All entries below need to be written out exactly, but without their pictures.

PROVIDED DATA:
=-=-=-=-=
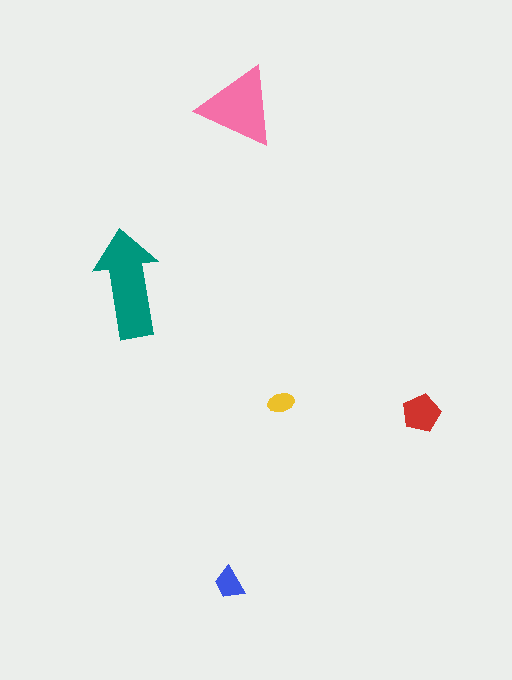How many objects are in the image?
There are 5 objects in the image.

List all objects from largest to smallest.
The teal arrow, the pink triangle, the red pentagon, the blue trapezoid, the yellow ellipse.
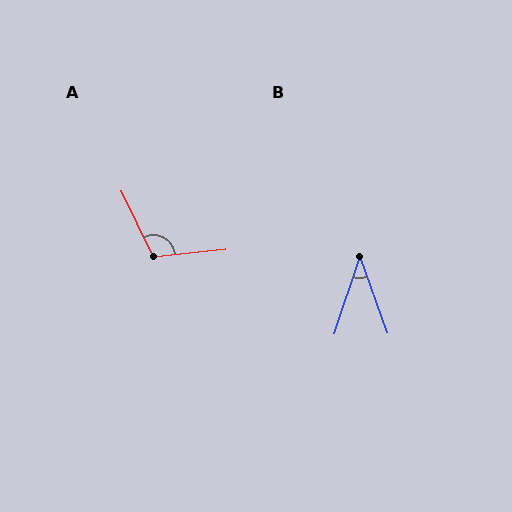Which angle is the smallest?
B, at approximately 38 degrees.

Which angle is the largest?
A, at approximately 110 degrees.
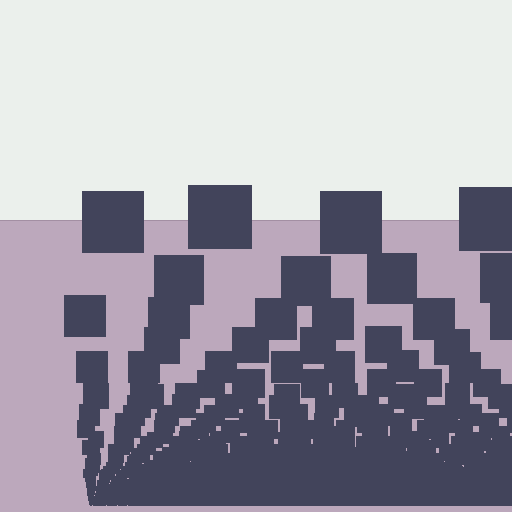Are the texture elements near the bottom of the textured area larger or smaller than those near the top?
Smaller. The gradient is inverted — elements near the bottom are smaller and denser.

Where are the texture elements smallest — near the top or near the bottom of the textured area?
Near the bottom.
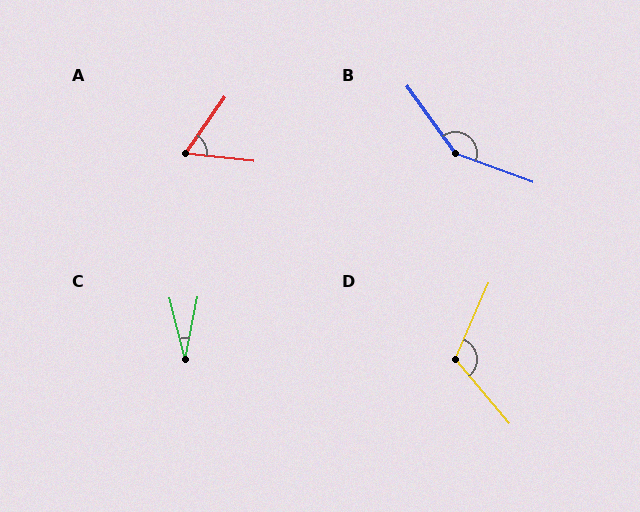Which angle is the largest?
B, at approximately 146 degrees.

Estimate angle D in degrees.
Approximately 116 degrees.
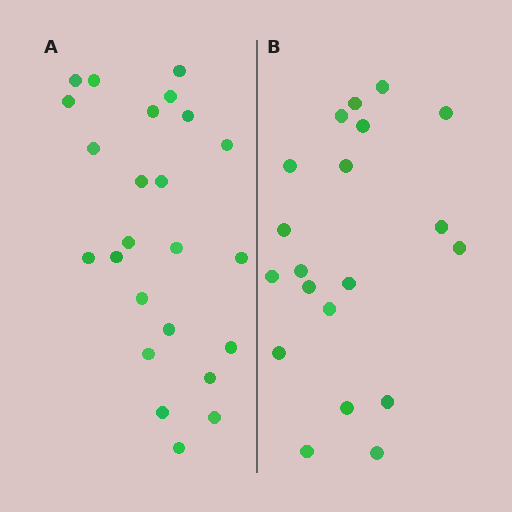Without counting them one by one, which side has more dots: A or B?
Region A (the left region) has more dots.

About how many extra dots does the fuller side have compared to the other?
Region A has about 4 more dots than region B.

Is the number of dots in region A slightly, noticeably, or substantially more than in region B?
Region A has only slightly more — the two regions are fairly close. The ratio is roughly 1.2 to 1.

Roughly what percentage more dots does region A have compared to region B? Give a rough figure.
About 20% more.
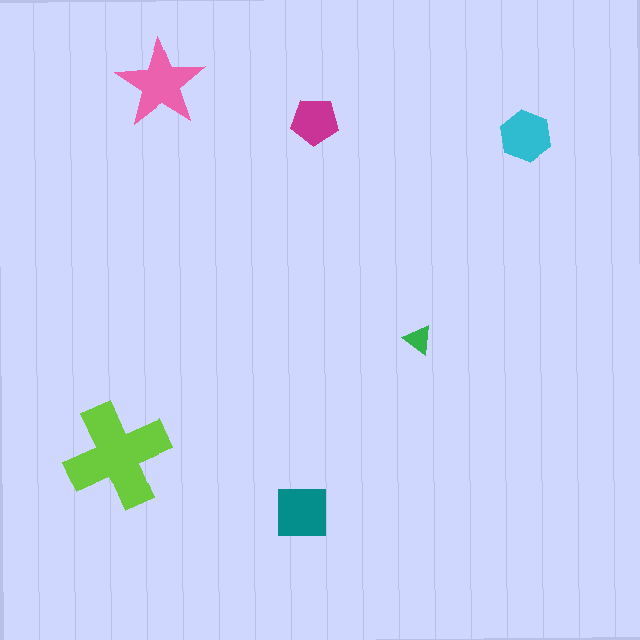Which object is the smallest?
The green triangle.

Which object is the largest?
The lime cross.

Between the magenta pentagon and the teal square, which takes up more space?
=-=-=-=-=
RESPONSE:
How many objects are in the image?
There are 5 objects in the image.

List all objects from largest to smallest.
The teal arrow, the pink triangle, the red pentagon, the blue trapezoid, the yellow ellipse.
Which angle is the smallest?
B, at approximately 38 degrees.

Which angle is the largest?
A, at approximately 110 degrees.
Are the texture elements near the bottom of the textured area larger or smaller than those near the top?
Smaller. The gradient is inverted — elements near the bottom are smaller and denser.

Where are the texture elements smallest — near the top or near the bottom of the textured area?
Near the bottom.
Which angle is the largest?
B, at approximately 146 degrees.

Estimate angle D in degrees.
Approximately 116 degrees.
Without counting them one by one, which side has more dots: A or B?
Region A (the left region) has more dots.

About how many extra dots does the fuller side have compared to the other?
Region A has about 4 more dots than region B.

Is the number of dots in region A slightly, noticeably, or substantially more than in region B?
Region A has only slightly more — the two regions are fairly close. The ratio is roughly 1.2 to 1.

Roughly what percentage more dots does region A have compared to region B? Give a rough figure.
About 20% more.
Which object is the smallest?
The green triangle.

Which object is the largest?
The lime cross.

Between the magenta pentagon and the teal square, which takes up more space?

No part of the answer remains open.